### Written problem:
Provide the records once more, identical to the original.

=== Task input ===

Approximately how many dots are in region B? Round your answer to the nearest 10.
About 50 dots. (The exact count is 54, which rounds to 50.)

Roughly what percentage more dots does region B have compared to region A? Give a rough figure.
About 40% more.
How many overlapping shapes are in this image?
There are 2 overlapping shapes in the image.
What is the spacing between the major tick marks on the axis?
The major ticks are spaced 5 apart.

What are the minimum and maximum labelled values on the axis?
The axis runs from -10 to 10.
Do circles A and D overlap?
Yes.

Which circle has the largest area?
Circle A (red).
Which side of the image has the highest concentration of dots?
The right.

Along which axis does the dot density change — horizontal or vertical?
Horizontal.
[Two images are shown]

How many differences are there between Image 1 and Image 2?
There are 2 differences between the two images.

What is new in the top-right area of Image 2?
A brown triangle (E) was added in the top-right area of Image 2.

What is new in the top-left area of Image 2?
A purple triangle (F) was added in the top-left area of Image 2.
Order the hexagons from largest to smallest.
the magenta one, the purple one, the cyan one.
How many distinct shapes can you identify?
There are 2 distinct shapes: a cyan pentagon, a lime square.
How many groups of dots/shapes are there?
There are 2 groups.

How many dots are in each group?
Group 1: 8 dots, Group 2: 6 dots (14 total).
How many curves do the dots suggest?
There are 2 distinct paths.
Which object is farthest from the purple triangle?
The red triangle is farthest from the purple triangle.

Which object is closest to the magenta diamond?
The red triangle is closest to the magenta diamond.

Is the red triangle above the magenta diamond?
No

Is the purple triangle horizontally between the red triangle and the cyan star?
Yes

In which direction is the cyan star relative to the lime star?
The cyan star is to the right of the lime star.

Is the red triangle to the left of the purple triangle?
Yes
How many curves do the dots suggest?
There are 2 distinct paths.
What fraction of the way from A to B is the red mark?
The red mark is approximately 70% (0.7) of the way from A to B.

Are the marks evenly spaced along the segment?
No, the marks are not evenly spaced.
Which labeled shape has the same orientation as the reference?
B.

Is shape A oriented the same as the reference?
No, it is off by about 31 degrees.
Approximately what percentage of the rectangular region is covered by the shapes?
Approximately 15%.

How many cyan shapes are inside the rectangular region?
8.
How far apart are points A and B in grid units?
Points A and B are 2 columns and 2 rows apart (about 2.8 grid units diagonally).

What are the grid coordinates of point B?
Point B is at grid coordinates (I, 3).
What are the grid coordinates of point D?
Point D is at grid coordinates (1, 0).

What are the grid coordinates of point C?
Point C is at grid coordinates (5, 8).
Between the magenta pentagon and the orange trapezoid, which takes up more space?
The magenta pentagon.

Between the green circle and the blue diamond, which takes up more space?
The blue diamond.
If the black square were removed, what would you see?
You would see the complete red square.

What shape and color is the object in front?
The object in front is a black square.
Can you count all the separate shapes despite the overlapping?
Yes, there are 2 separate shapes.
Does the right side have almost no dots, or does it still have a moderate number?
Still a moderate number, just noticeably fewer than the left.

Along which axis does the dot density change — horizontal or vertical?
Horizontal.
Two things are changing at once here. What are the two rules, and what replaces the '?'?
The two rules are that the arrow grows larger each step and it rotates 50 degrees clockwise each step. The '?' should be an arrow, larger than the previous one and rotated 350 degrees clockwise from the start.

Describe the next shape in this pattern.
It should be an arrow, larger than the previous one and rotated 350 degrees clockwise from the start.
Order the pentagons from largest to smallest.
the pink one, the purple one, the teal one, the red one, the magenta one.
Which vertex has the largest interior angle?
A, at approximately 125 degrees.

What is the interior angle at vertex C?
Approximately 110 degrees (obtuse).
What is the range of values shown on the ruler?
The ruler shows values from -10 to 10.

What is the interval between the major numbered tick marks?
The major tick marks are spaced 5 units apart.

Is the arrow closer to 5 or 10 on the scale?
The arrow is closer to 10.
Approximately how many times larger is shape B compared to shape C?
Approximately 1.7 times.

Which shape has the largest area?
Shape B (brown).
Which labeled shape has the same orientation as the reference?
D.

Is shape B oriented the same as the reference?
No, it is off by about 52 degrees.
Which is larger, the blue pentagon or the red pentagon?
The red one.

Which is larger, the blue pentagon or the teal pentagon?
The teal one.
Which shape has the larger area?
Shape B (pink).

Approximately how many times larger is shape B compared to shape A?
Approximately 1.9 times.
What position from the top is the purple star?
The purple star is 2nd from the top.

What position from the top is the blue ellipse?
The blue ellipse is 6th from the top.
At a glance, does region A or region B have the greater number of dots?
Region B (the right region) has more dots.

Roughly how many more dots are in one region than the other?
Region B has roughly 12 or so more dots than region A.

===

### The result:
Approximately how many dots are in region B? Round your answer to the nearest 10.
About 50 dots. (The exact count is 54, which rounds to 50.)

Roughly what percentage more dots does region B have compared to region A? Give a rough figure.
About 40% more.
How many overlapping shapes are in this image?
There are 2 overlapping shapes in the image.
What is the spacing between the major tick marks on the axis?
The major ticks are spaced 5 apart.

What are the minimum and maximum labelled values on the axis?
The axis runs from -10 to 10.
Do circles A and D overlap?
Yes.

Which circle has the largest area?
Circle A (red).
Which side of the image has the highest concentration of dots?
The right.

Along which axis does the dot density change — horizontal or vertical?
Horizontal.
[Two images are shown]

How many differences are there between Image 1 and Image 2?
There are 2 differences between the two images.

What is new in the top-right area of Image 2?
A brown triangle (E) was added in the top-right area of Image 2.

What is new in the top-left area of Image 2?
A purple triangle (F) was added in the top-left area of Image 2.
Order the hexagons from largest to smallest.
the magenta one, the purple one, the cyan one.
How many distinct shapes can you identify?
There are 2 distinct shapes: a cyan pentagon, a lime square.
How many groups of dots/shapes are there?
There are 2 groups.

How many dots are in each group?
Group 1: 8 dots, Group 2: 6 dots (14 total).
How many curves do the dots suggest?
There are 2 distinct paths.
Which object is farthest from the purple triangle?
The red triangle is farthest from the purple triangle.

Which object is closest to the magenta diamond?
The red triangle is closest to the magenta diamond.

Is the red triangle above the magenta diamond?
No

Is the purple triangle horizontally between the red triangle and the cyan star?
Yes

In which direction is the cyan star relative to the lime star?
The cyan star is to the right of the lime star.

Is the red triangle to the left of the purple triangle?
Yes
How many curves do the dots suggest?
There are 2 distinct paths.
What fraction of the way from A to B is the red mark?
The red mark is approximately 70% (0.7) of the way from A to B.

Are the marks evenly spaced along the segment?
No, the marks are not evenly spaced.
Which labeled shape has the same orientation as the reference?
B.

Is shape A oriented the same as the reference?
No, it is off by about 31 degrees.
Approximately what percentage of the rectangular region is covered by the shapes?
Approximately 15%.

How many cyan shapes are inside the rectangular region?
8.
How far apart are points A and B in grid units?
Points A and B are 2 columns and 2 rows apart (about 2.8 grid units diagonally).

What are the grid coordinates of point B?
Point B is at grid coordinates (I, 3).
What are the grid coordinates of point D?
Point D is at grid coordinates (1, 0).

What are the grid coordinates of point C?
Point C is at grid coordinates (5, 8).
Between the magenta pentagon and the orange trapezoid, which takes up more space?
The magenta pentagon.

Between the green circle and the blue diamond, which takes up more space?
The blue diamond.
If the black square were removed, what would you see?
You would see the complete red square.

What shape and color is the object in front?
The object in front is a black square.
Can you count all the separate shapes despite the overlapping?
Yes, there are 2 separate shapes.
Does the right side have almost no dots, or does it still have a moderate number?
Still a moderate number, just noticeably fewer than the left.

Along which axis does the dot density change — horizontal or vertical?
Horizontal.
Two things are changing at once here. What are the two rules, and what replaces the '?'?
The two rules are that the arrow grows larger each step and it rotates 50 degrees clockwise each step. The '?' should be an arrow, larger than the previous one and rotated 350 degrees clockwise from the start.

Describe the next shape in this pattern.
It should be an arrow, larger than the previous one and rotated 350 degrees clockwise from the start.
Order the pentagons from largest to smallest.
the pink one, the purple one, the teal one, the red one, the magenta one.
Which vertex has the largest interior angle?
A, at approximately 125 degrees.

What is the interior angle at vertex C?
Approximately 110 degrees (obtuse).
What is the range of values shown on the ruler?
The ruler shows values from -10 to 10.

What is the interval between the major numbered tick marks?
The major tick marks are spaced 5 units apart.

Is the arrow closer to 5 or 10 on the scale?
The arrow is closer to 10.
Approximately how many times larger is shape B compared to shape C?
Approximately 1.7 times.

Which shape has the largest area?
Shape B (brown).
Which labeled shape has the same orientation as the reference?
D.

Is shape B oriented the same as the reference?
No, it is off by about 52 degrees.
Which is larger, the blue pentagon or the red pentagon?
The red one.

Which is larger, the blue pentagon or the teal pentagon?
The teal one.
Which shape has the larger area?
Shape B (pink).

Approximately how many times larger is shape B compared to shape A?
Approximately 1.9 times.
What position from the top is the purple star?
The purple star is 2nd from the top.

What position from the top is the blue ellipse?
The blue ellipse is 6th from the top.
At a glance, does region A or region B have the greater number of dots?
Region B (the right region) has more dots.

Roughly how many more dots are in one region than the other?
Region B has roughly 12 or so more dots than region A.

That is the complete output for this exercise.